RECORDS FOR PROCESSING |
——————

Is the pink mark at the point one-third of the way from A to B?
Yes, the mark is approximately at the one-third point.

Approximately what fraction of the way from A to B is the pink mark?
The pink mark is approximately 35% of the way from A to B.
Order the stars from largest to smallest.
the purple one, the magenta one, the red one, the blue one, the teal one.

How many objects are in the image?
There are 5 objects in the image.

——————

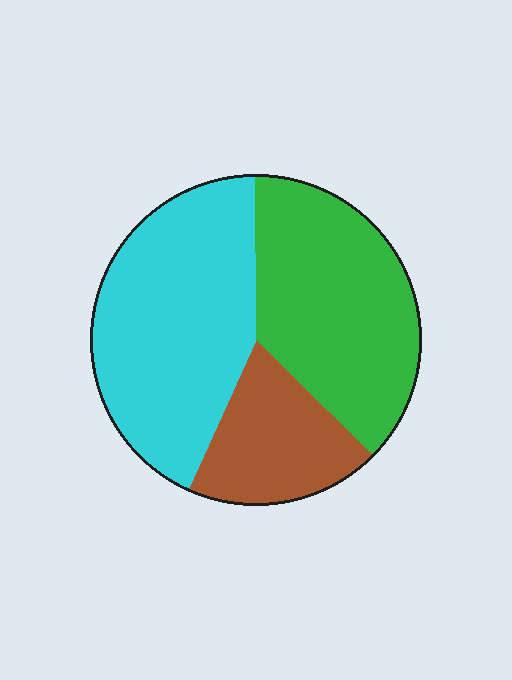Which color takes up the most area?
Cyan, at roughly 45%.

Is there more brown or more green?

——————

TASK REQUIREMENTS | Your first line is the one with "Which color takes up the most area?", and your last is the one with "Is there more brown or more green?". Copy those and every line between them exactly, without any pictures.

TASK ANSWER |
Which color takes up the most area?
Cyan, at roughly 45%.

Is there more brown or more green?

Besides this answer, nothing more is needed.